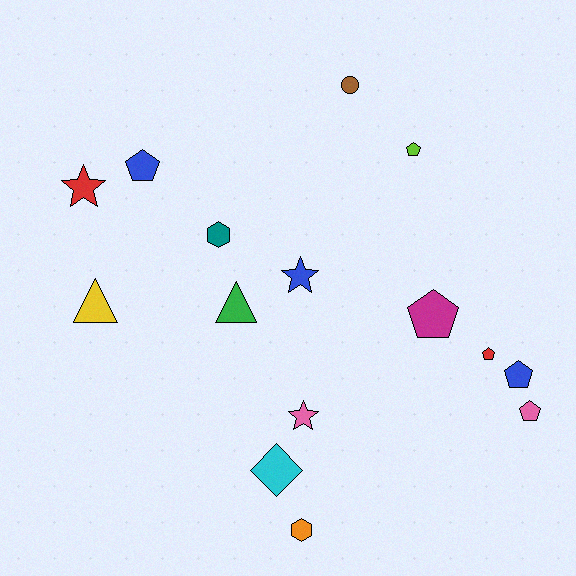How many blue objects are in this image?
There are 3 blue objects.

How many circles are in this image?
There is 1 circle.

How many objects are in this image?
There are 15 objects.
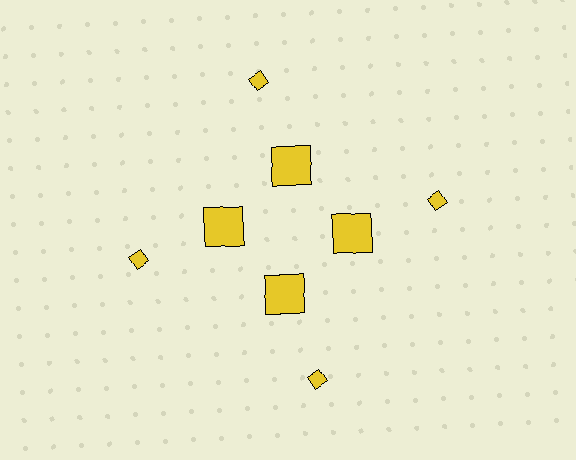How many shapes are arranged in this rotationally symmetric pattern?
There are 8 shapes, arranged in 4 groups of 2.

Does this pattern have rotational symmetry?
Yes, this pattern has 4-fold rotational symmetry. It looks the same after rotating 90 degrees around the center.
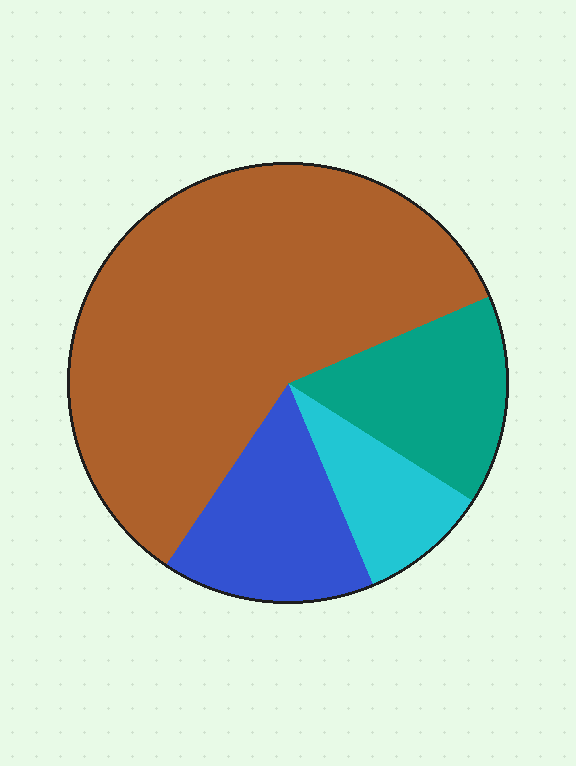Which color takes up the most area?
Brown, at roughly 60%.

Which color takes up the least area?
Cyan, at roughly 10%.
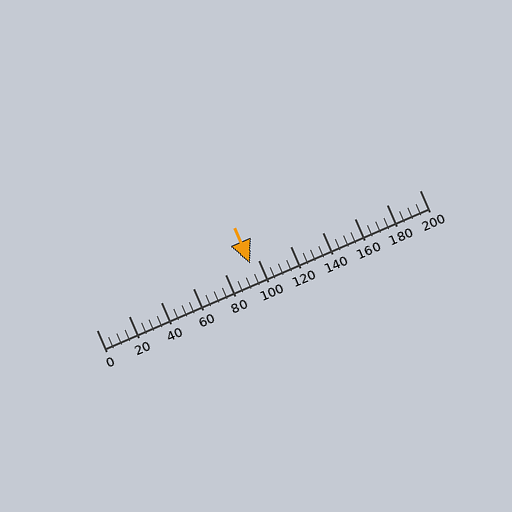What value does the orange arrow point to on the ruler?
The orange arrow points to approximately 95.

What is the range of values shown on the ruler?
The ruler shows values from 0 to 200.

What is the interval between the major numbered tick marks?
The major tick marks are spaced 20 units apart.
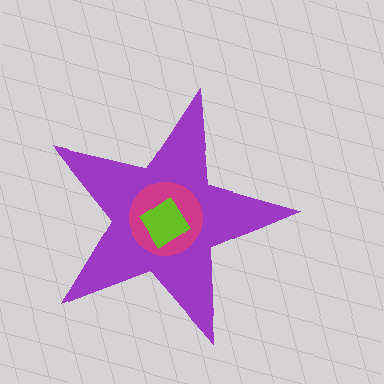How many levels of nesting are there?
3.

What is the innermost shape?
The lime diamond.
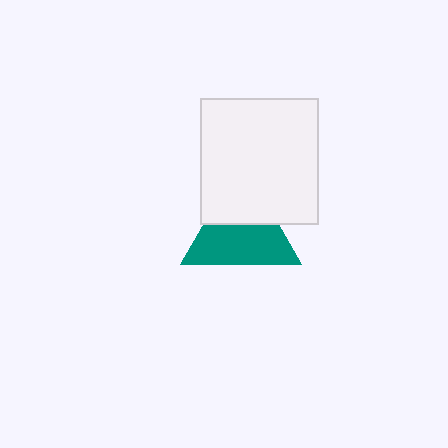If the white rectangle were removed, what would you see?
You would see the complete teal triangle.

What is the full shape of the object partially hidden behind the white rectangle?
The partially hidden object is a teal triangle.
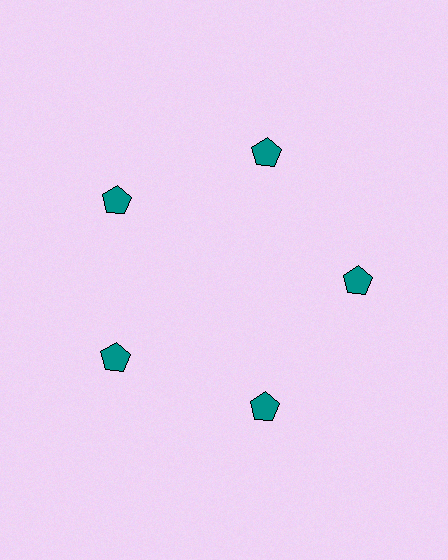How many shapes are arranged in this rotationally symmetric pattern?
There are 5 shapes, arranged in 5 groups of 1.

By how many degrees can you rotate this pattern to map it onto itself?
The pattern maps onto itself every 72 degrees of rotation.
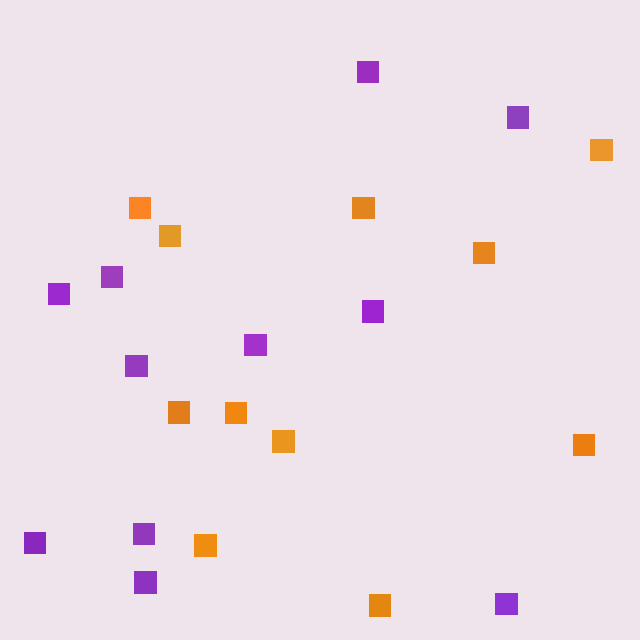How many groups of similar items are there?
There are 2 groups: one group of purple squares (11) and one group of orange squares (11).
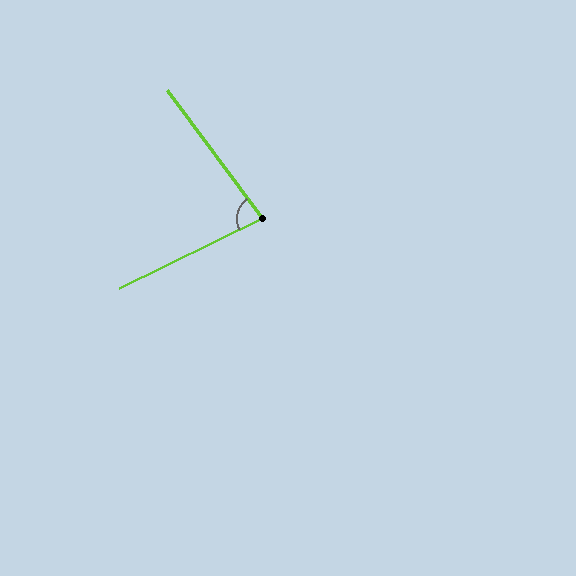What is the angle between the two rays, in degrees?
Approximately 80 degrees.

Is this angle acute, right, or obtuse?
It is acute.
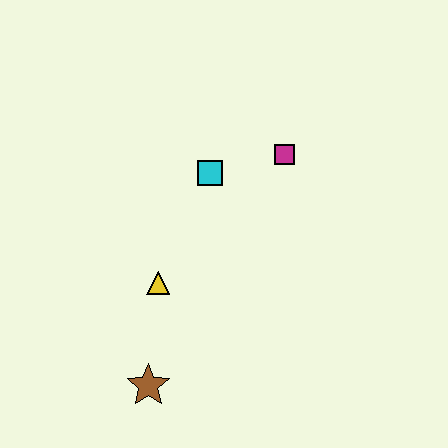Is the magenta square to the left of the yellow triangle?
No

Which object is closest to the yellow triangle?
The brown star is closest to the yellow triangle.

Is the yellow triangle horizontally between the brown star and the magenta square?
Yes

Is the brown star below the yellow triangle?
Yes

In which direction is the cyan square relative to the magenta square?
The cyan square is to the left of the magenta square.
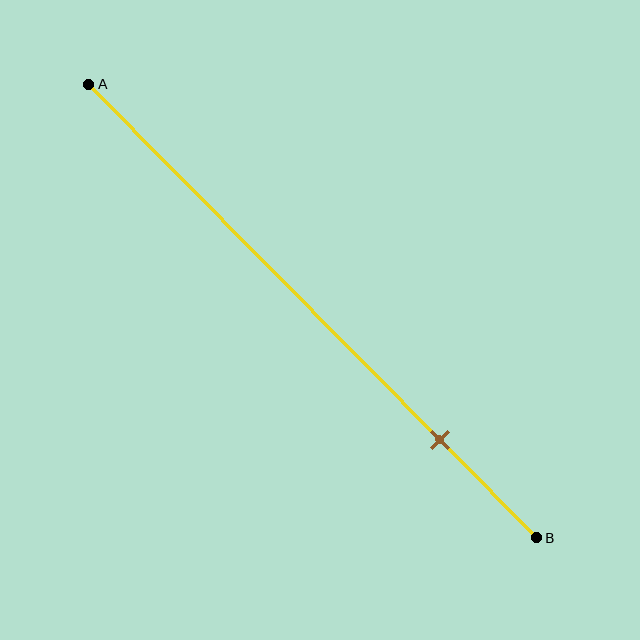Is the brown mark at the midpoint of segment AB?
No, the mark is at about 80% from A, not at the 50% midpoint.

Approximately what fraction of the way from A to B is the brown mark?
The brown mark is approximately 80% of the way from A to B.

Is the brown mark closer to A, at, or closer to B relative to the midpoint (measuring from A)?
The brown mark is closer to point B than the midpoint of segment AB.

####

> _TASK REQUIREMENTS_
Write out the lines above, starting at the line that contains "Is the brown mark closer" and ending with the final line, and nothing else; copy them exactly.

> _SOLUTION_
Is the brown mark closer to A, at, or closer to B relative to the midpoint (measuring from A)?
The brown mark is closer to point B than the midpoint of segment AB.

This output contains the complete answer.